**WHAT IS ASKED**.
Pull out of the data below the stretch of lines bounded by the one containing "What is the" and the one containing "Are the two", both bounds included, unchanged.

**** EXERCISE MATERIALS

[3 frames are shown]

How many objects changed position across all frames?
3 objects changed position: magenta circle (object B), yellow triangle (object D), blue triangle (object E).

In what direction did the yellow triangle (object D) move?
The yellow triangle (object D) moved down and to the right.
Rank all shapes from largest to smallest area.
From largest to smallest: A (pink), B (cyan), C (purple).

********
**** EXERCISE MATERIALS

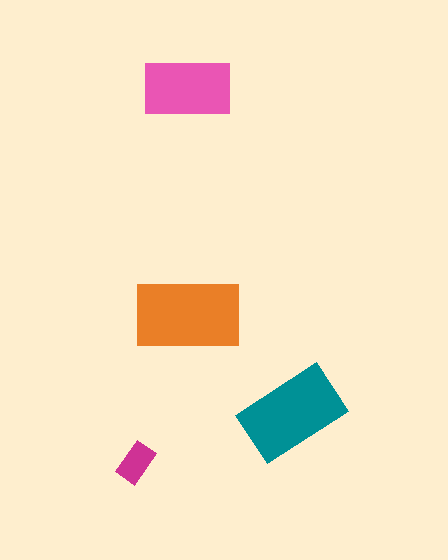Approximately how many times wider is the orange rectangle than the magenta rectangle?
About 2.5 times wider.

********
**** EXERCISE MATERIALS

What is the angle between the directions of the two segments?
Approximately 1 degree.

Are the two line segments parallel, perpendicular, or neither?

********

**SOLUTION**.
What is the angle between the directions of the two segments?
Approximately 1 degree.

Are the two line segments parallel, perpendicular, or neither?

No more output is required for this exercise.